* **Exercise brief**: Extract the records in full, leaving every picture out.

# start of Entries provided

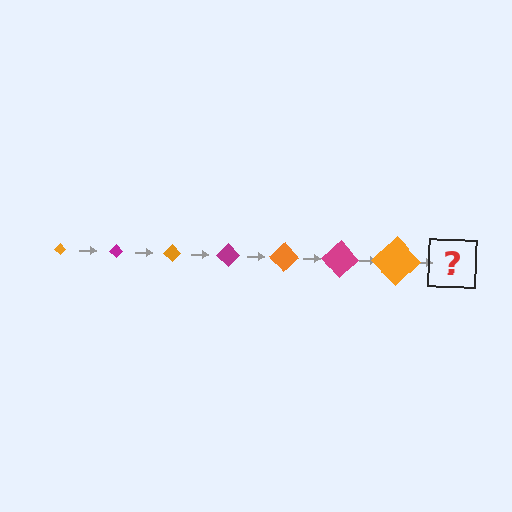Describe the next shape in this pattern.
It should be a magenta diamond, larger than the previous one.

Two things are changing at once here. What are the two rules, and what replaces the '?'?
The two rules are that the diamond grows larger each step and the color cycles through orange and magenta. The '?' should be a magenta diamond, larger than the previous one.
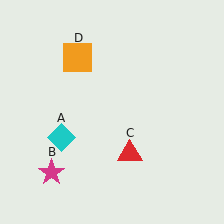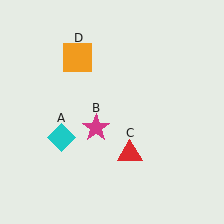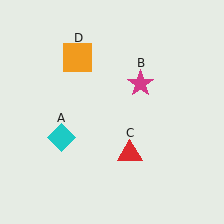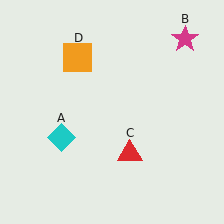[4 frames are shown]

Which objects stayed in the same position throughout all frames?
Cyan diamond (object A) and red triangle (object C) and orange square (object D) remained stationary.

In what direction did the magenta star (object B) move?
The magenta star (object B) moved up and to the right.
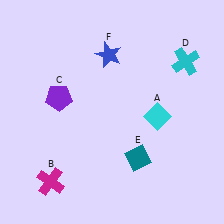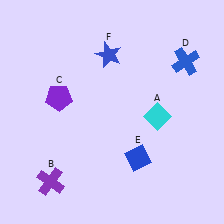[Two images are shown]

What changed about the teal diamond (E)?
In Image 1, E is teal. In Image 2, it changed to blue.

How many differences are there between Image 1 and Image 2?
There are 3 differences between the two images.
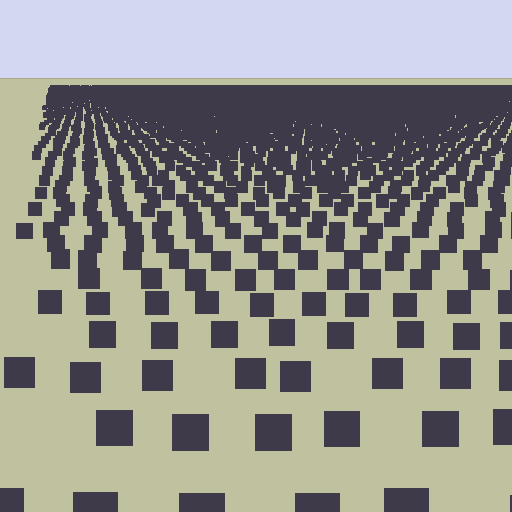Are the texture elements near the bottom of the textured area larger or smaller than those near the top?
Larger. Near the bottom, elements are closer to the viewer and appear at a bigger on-screen size.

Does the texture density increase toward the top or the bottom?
Density increases toward the top.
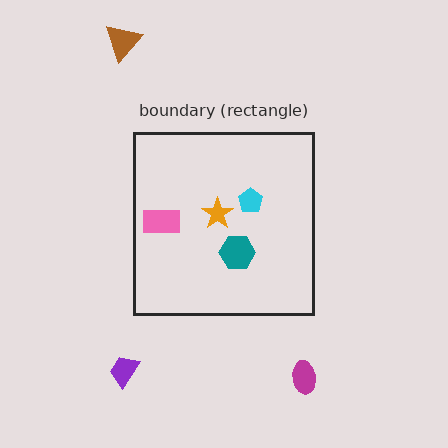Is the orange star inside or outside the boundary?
Inside.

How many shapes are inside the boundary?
4 inside, 3 outside.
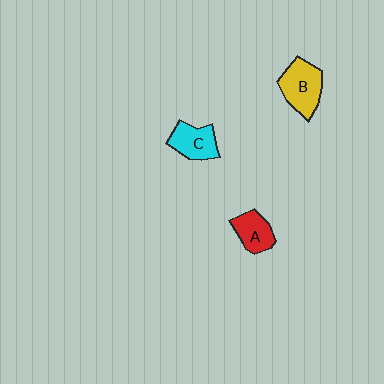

# end of Entries provided

* **Task answer**:
Describe the next shape in this pattern.
It should be a magenta diamond, larger than the previous one.

Two things are changing at once here. What are the two rules, and what replaces the '?'?
The two rules are that the diamond grows larger each step and the color cycles through orange and magenta. The '?' should be a magenta diamond, larger than the previous one.
[4 frames are shown]

Which objects stayed in the same position throughout all frames?
Cyan diamond (object A) and red triangle (object C) and orange square (object D) remained stationary.

In what direction did the magenta star (object B) move?
The magenta star (object B) moved up and to the right.
[Two images are shown]

What changed about the teal diamond (E)?
In Image 1, E is teal. In Image 2, it changed to blue.

How many differences are there between Image 1 and Image 2?
There are 3 differences between the two images.
Are the texture elements near the bottom of the textured area larger or smaller than those near the top?
Larger. Near the bottom, elements are closer to the viewer and appear at a bigger on-screen size.

Does the texture density increase toward the top or the bottom?
Density increases toward the top.
Is the orange star inside or outside the boundary?
Inside.

How many shapes are inside the boundary?
4 inside, 3 outside.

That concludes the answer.